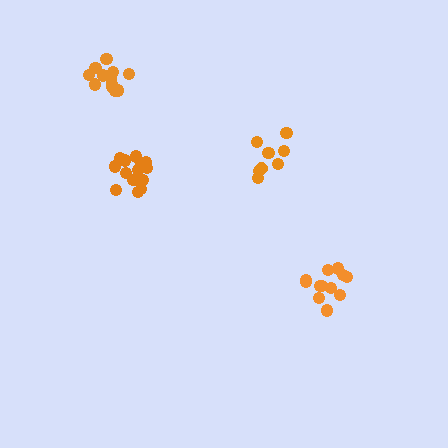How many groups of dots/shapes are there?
There are 4 groups.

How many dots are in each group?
Group 1: 14 dots, Group 2: 12 dots, Group 3: 12 dots, Group 4: 9 dots (47 total).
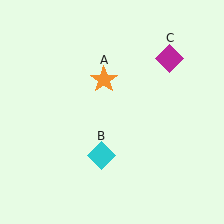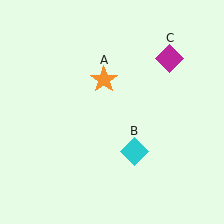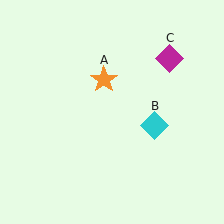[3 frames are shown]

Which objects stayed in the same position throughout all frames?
Orange star (object A) and magenta diamond (object C) remained stationary.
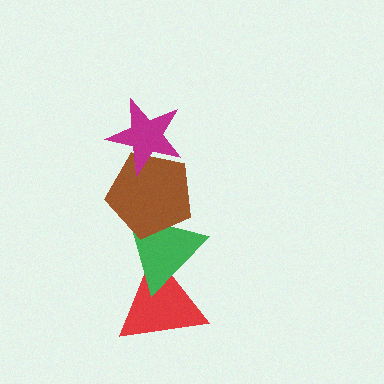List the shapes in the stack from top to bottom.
From top to bottom: the magenta star, the brown pentagon, the green triangle, the red triangle.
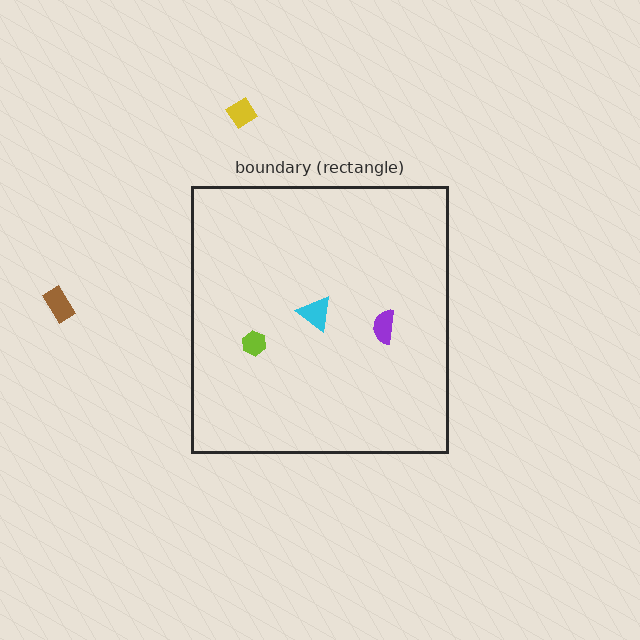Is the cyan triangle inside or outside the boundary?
Inside.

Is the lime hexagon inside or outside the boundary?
Inside.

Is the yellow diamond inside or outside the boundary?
Outside.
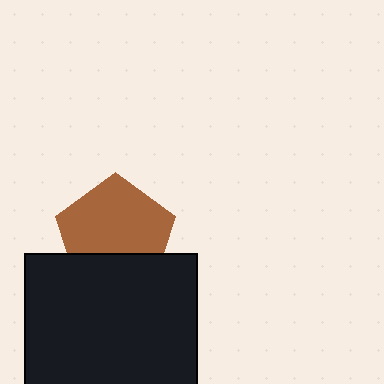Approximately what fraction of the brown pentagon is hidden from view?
Roughly 30% of the brown pentagon is hidden behind the black square.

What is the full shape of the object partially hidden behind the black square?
The partially hidden object is a brown pentagon.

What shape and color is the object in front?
The object in front is a black square.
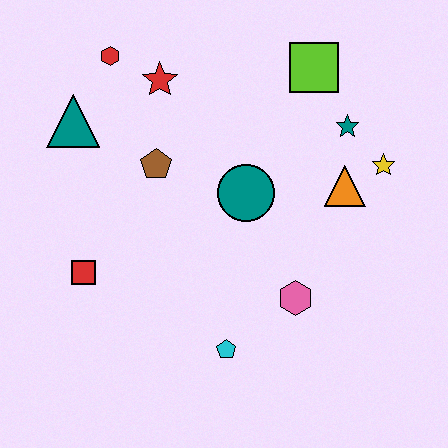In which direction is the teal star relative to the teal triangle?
The teal star is to the right of the teal triangle.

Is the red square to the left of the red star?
Yes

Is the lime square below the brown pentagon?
No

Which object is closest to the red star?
The red hexagon is closest to the red star.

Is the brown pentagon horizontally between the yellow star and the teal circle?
No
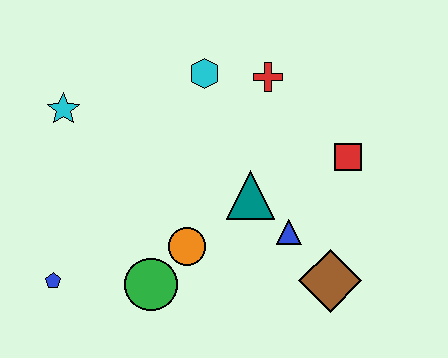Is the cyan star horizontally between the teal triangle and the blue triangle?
No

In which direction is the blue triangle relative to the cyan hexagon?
The blue triangle is below the cyan hexagon.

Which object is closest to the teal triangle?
The blue triangle is closest to the teal triangle.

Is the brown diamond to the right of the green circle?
Yes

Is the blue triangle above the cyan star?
No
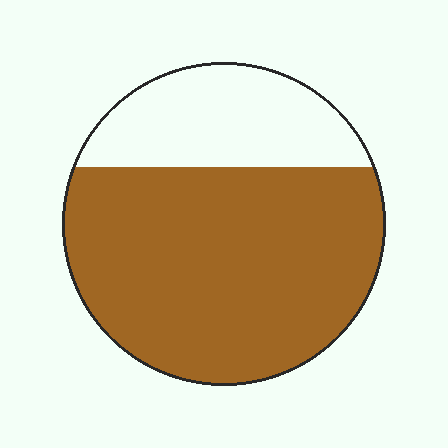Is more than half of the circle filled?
Yes.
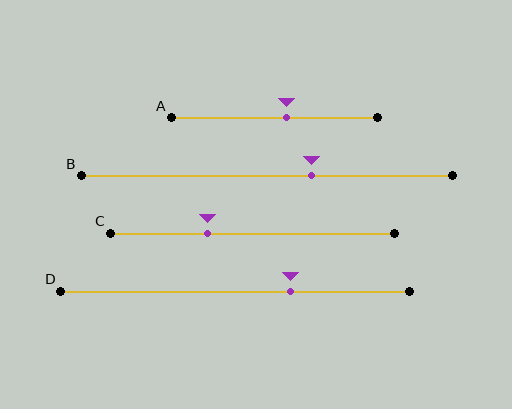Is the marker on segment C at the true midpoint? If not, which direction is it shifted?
No, the marker on segment C is shifted to the left by about 16% of the segment length.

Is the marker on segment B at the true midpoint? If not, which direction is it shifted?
No, the marker on segment B is shifted to the right by about 12% of the segment length.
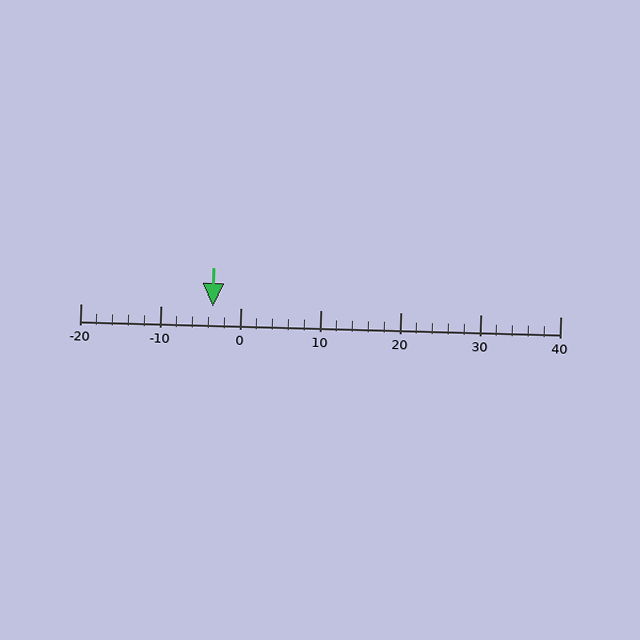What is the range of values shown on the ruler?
The ruler shows values from -20 to 40.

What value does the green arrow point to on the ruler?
The green arrow points to approximately -3.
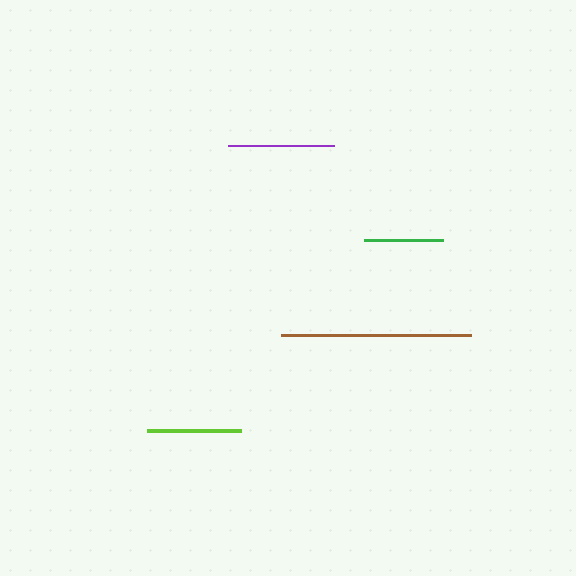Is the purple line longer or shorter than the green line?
The purple line is longer than the green line.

####################

• Problem:
Leaving out every picture, extract verbatim the lines from the one containing "In which direction is the blue" through the last line of the listing, inclusive.

• Task output:
In which direction is the blue triangle relative to the cyan hexagon?
The blue triangle is below the cyan hexagon.

Which object is closest to the teal triangle?
The blue triangle is closest to the teal triangle.

Is the brown diamond to the right of the green circle?
Yes

Is the blue triangle above the cyan star?
No
Is more than half of the circle filled?
Yes.
Is the marker on segment C at the true midpoint? If not, which direction is it shifted?
No, the marker on segment C is shifted to the left by about 16% of the segment length.

Is the marker on segment B at the true midpoint? If not, which direction is it shifted?
No, the marker on segment B is shifted to the right by about 12% of the segment length.
What is the range of values shown on the ruler?
The ruler shows values from -20 to 40.

What value does the green arrow point to on the ruler?
The green arrow points to approximately -3.
Is the purple line longer or shorter than the green line?
The purple line is longer than the green line.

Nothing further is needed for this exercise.